EXERCISE BRIEF =>
With the pictures left out, write out exactly the lines from the one containing "What is the length of the pink segment?" through the end.

— START EXTRACTED RECORDS —

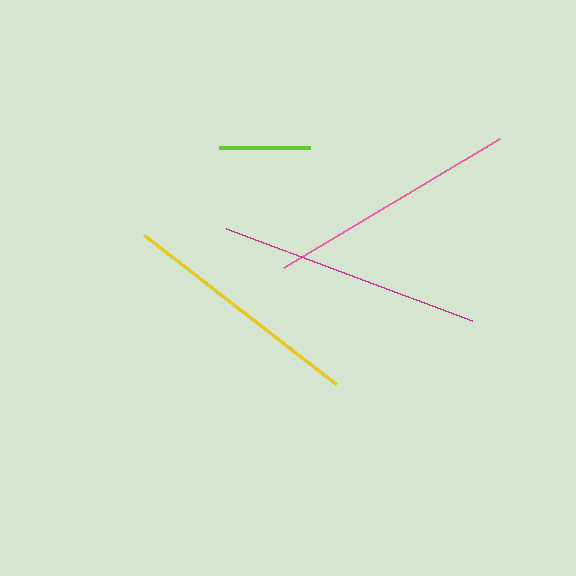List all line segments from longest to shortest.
From longest to shortest: magenta, pink and yellow (about equal), lime.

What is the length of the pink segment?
The pink segment is approximately 251 pixels long.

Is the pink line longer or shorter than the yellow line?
The pink and yellow lines are approximately the same length (about 251 and 243 pixels).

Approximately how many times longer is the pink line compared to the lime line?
The pink line is approximately 2.8 times the length of the lime line.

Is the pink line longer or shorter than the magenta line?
The magenta and pink lines are approximately the same length (about 262 and 251 pixels).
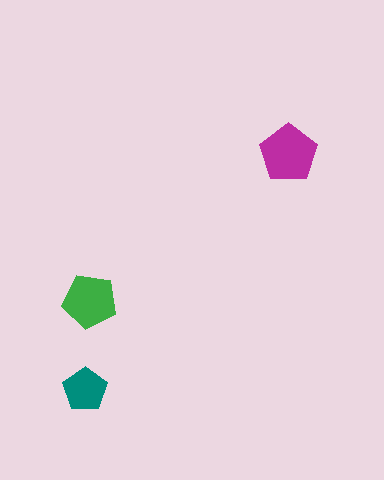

— END EXTRACTED RECORDS —

EXERCISE SOLUTION =>
What is the length of the pink segment?
The pink segment is approximately 251 pixels long.

Is the pink line longer or shorter than the yellow line?
The pink and yellow lines are approximately the same length (about 251 and 243 pixels).

Approximately how many times longer is the pink line compared to the lime line?
The pink line is approximately 2.8 times the length of the lime line.

Is the pink line longer or shorter than the magenta line?
The magenta and pink lines are approximately the same length (about 262 and 251 pixels).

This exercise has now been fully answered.